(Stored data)
__________________________________________________
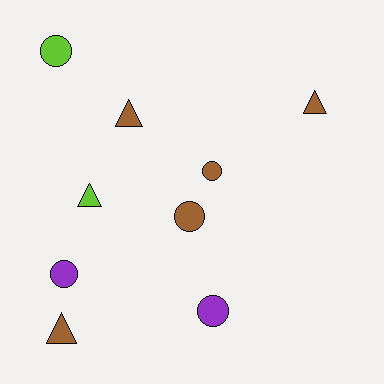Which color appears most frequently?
Brown, with 5 objects.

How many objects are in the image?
There are 9 objects.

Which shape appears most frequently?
Circle, with 5 objects.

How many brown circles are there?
There are 2 brown circles.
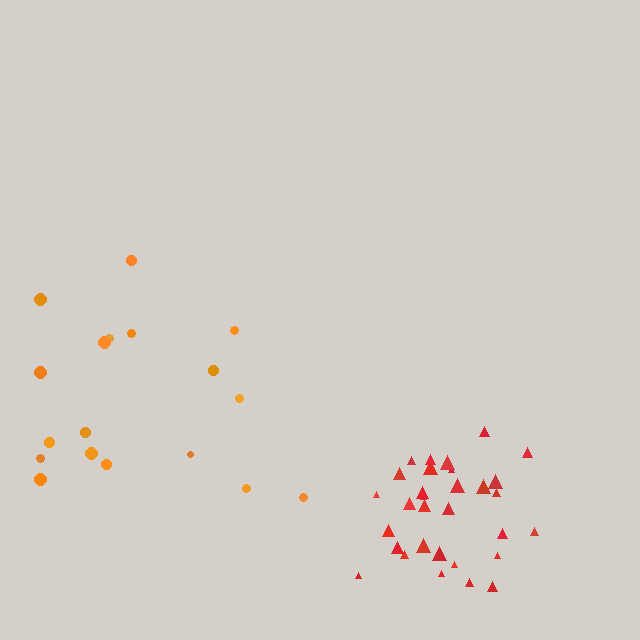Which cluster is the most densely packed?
Red.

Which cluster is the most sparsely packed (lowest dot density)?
Orange.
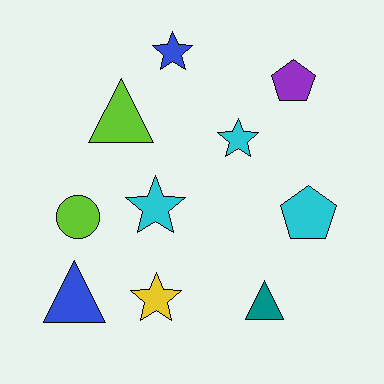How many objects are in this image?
There are 10 objects.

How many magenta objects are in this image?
There are no magenta objects.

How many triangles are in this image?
There are 3 triangles.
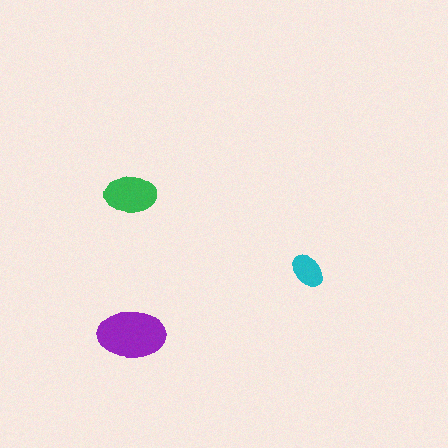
__________________________________________________
EXERCISE BRIEF
Copy every line of the data word for word, omitting the images.

WRITTEN ANSWER
Which color appears most frequently?
Brown, with 5 objects.

How many objects are in the image?
There are 9 objects.

Which shape appears most frequently?
Circle, with 5 objects.

How many brown circles are there?
There are 2 brown circles.
Which cluster is the most densely packed?
Red.

Which cluster is the most sparsely packed (lowest dot density)?
Orange.
How many objects are in this image?
There are 10 objects.

How many magenta objects are in this image?
There are no magenta objects.

How many triangles are in this image?
There are 3 triangles.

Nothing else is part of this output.